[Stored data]
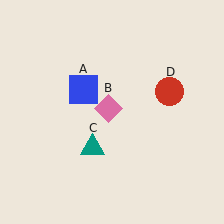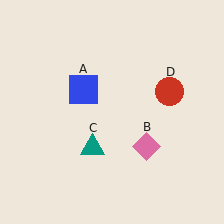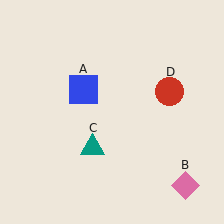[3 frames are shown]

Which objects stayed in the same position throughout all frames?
Blue square (object A) and teal triangle (object C) and red circle (object D) remained stationary.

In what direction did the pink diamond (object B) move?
The pink diamond (object B) moved down and to the right.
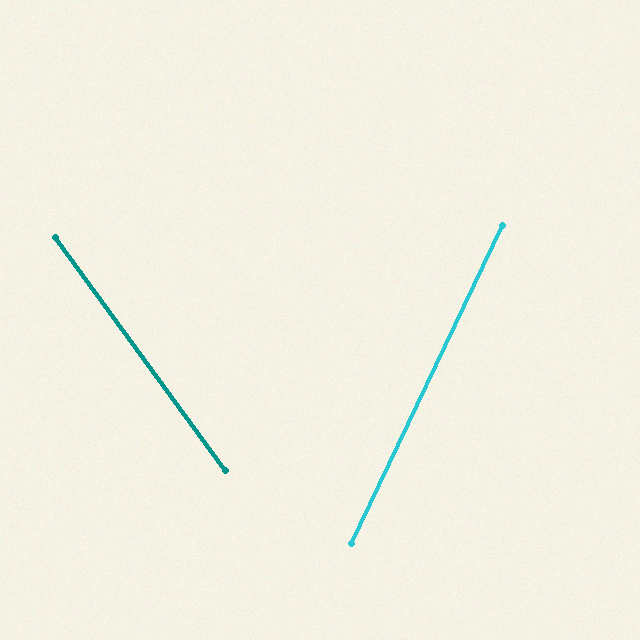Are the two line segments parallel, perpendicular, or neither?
Neither parallel nor perpendicular — they differ by about 62°.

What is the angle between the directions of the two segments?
Approximately 62 degrees.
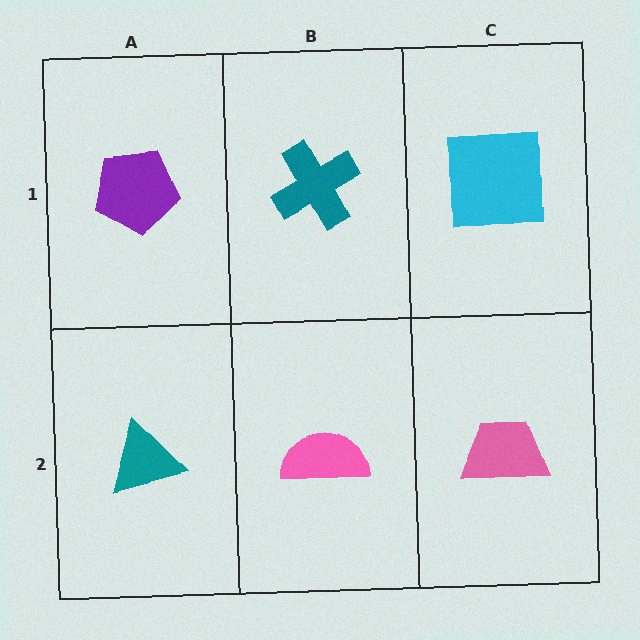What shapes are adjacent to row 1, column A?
A teal triangle (row 2, column A), a teal cross (row 1, column B).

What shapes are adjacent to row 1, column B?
A pink semicircle (row 2, column B), a purple pentagon (row 1, column A), a cyan square (row 1, column C).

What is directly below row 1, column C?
A pink trapezoid.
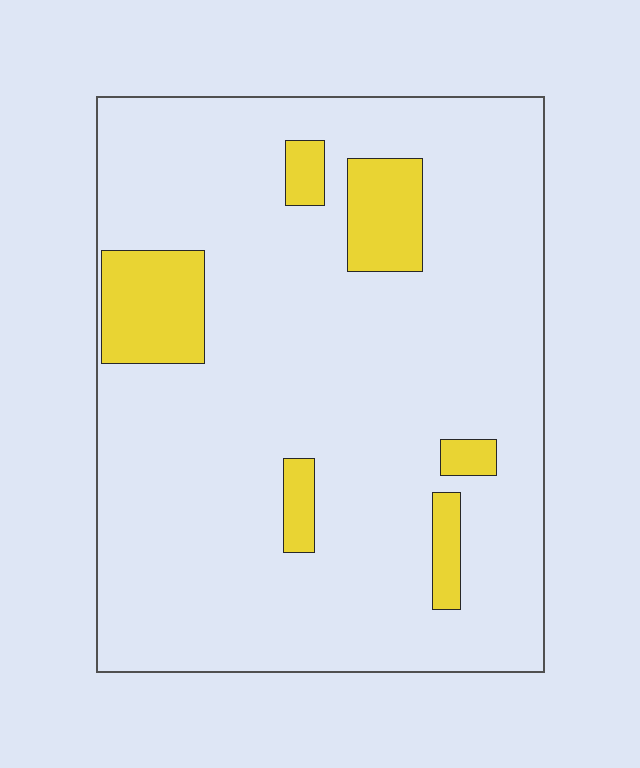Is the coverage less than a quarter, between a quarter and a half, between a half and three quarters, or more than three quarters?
Less than a quarter.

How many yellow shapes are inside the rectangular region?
6.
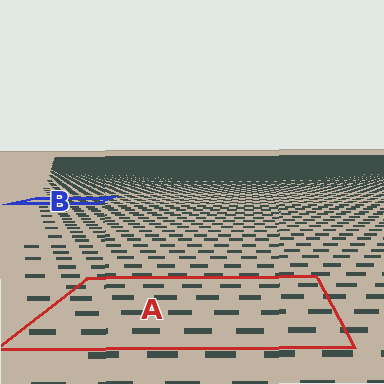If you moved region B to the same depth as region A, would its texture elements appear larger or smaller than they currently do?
They would appear larger. At a closer depth, the same texture elements are projected at a bigger on-screen size.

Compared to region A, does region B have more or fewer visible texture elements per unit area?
Region B has more texture elements per unit area — they are packed more densely because it is farther away.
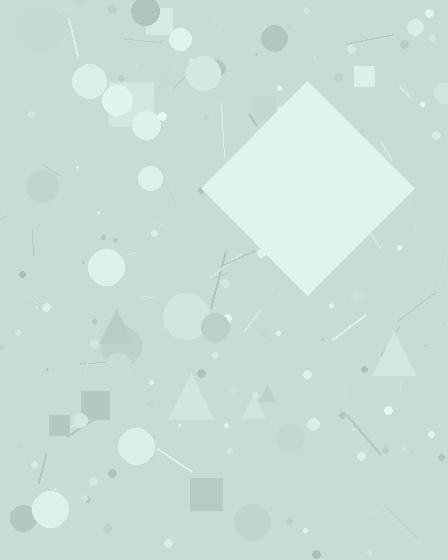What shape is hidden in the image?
A diamond is hidden in the image.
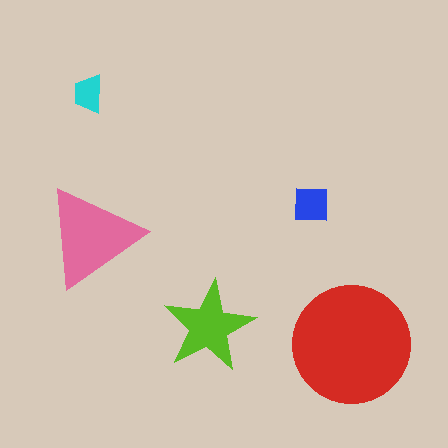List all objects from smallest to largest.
The cyan trapezoid, the blue square, the lime star, the pink triangle, the red circle.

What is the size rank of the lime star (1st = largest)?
3rd.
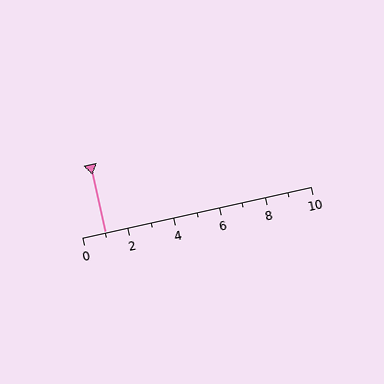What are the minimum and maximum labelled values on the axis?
The axis runs from 0 to 10.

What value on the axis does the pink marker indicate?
The marker indicates approximately 1.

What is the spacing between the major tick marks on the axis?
The major ticks are spaced 2 apart.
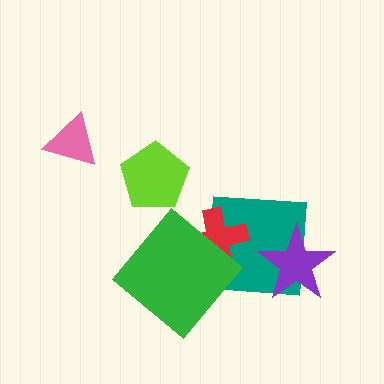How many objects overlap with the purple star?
1 object overlaps with the purple star.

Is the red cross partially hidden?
Yes, it is partially covered by another shape.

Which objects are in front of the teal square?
3 objects cover part of the teal square: the purple star, the red cross and the green diamond.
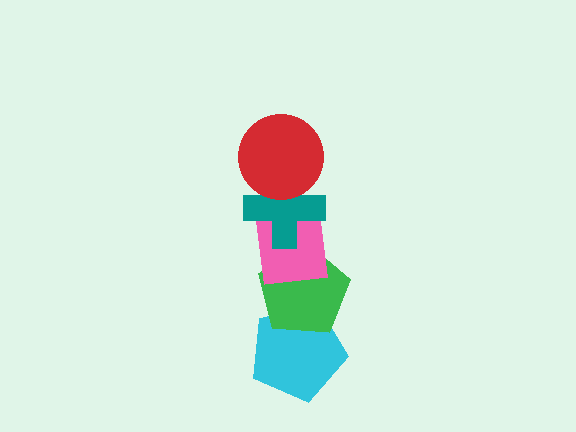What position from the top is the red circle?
The red circle is 1st from the top.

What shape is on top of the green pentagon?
The pink square is on top of the green pentagon.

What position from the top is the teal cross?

PROBLEM TO WORK ON: Write the listing out a second time exactly, dropping all images.

FULL ANSWER:
[3 frames are shown]

Which objects stayed in the same position throughout all frames?
Blue square (object A) and teal triangle (object C) and red circle (object D) remained stationary.

In what direction did the pink diamond (object B) move?
The pink diamond (object B) moved down and to the right.
Are the two line segments parallel, perpendicular, or neither?
Neither parallel nor perpendicular — they differ by about 62°.

What is the angle between the directions of the two segments?
Approximately 62 degrees.
What shapes are adjacent to row 1, column A?
A teal triangle (row 2, column A), a teal cross (row 1, column B).

What shapes are adjacent to row 1, column B?
A pink semicircle (row 2, column B), a purple pentagon (row 1, column A), a cyan square (row 1, column C).

What is directly below row 1, column C?
A pink trapezoid.
Is the coverage less than a quarter, between a quarter and a half, between a half and three quarters, or more than three quarters?
Less than a quarter.

How many yellow shapes are inside the rectangular region?
6.
If you moved region B to the same depth as region A, would its texture elements appear larger or smaller than they currently do?
They would appear larger. At a closer depth, the same texture elements are projected at a bigger on-screen size.

Compared to region A, does region B have more or fewer visible texture elements per unit area?
Region B has more texture elements per unit area — they are packed more densely because it is farther away.
What shape is hidden in the image?
A diamond is hidden in the image.
List all objects from smallest to largest.
The cyan trapezoid, the blue square, the lime star, the pink triangle, the red circle.

What is the size rank of the lime star (1st = largest)?
3rd.
What are the minimum and maximum labelled values on the axis?
The axis runs from 0 to 10.

What value on the axis does the pink marker indicate?
The marker indicates approximately 1.

What is the spacing between the major tick marks on the axis?
The major ticks are spaced 2 apart.
How many objects overlap with the purple star?
1 object overlaps with the purple star.

Is the red cross partially hidden?
Yes, it is partially covered by another shape.

Which objects are in front of the teal square?
3 objects cover part of the teal square: the purple star, the red cross and the green diamond.
What position from the top is the red circle?
The red circle is 1st from the top.

What shape is on top of the green pentagon?
The pink square is on top of the green pentagon.

What position from the top is the teal cross?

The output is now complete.